*** Block opens ***
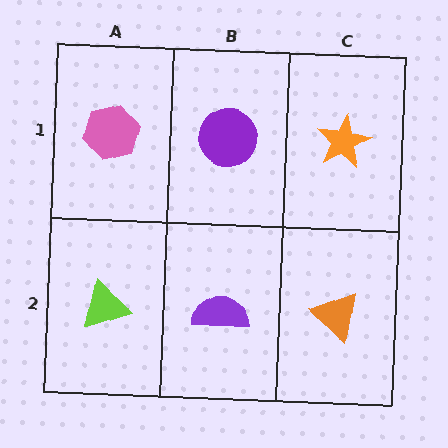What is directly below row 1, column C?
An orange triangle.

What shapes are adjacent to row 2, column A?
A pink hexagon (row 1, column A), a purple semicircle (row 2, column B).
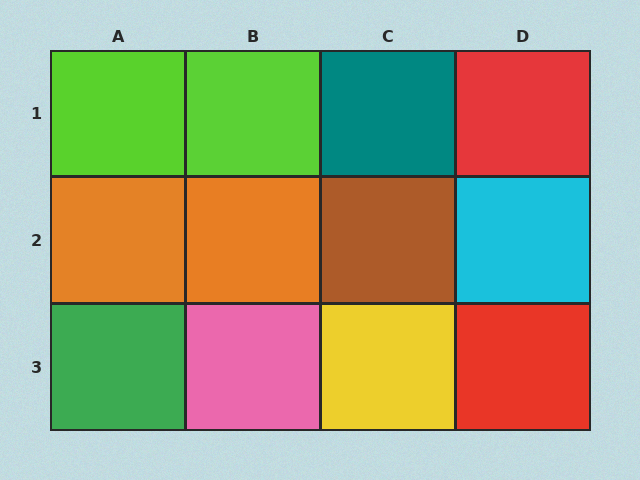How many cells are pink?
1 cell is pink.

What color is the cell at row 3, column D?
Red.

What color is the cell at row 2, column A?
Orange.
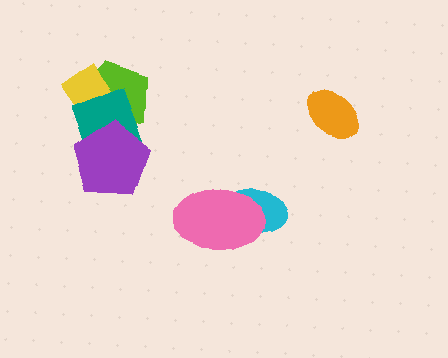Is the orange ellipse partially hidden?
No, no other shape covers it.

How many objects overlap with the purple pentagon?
*** Block closes ***
*** Block opens ***
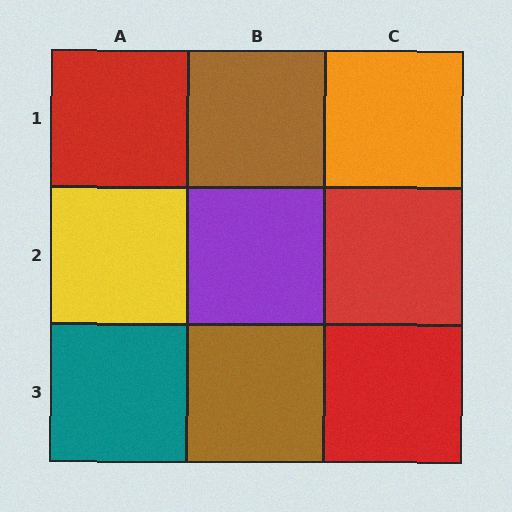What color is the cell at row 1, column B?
*** Block closes ***
■ What to work on: Copy only this from above: the line containing "What color is the cell at row 2, column A?", the line containing "How many objects", and all lines between, printed exactly. Leave out the pictures.

■ Finished exercise:
What color is the cell at row 2, column A?
Orange.
Is the orange ellipse partially hidden?
No, no other shape covers it.

How many objects overlap with the purple pentagon?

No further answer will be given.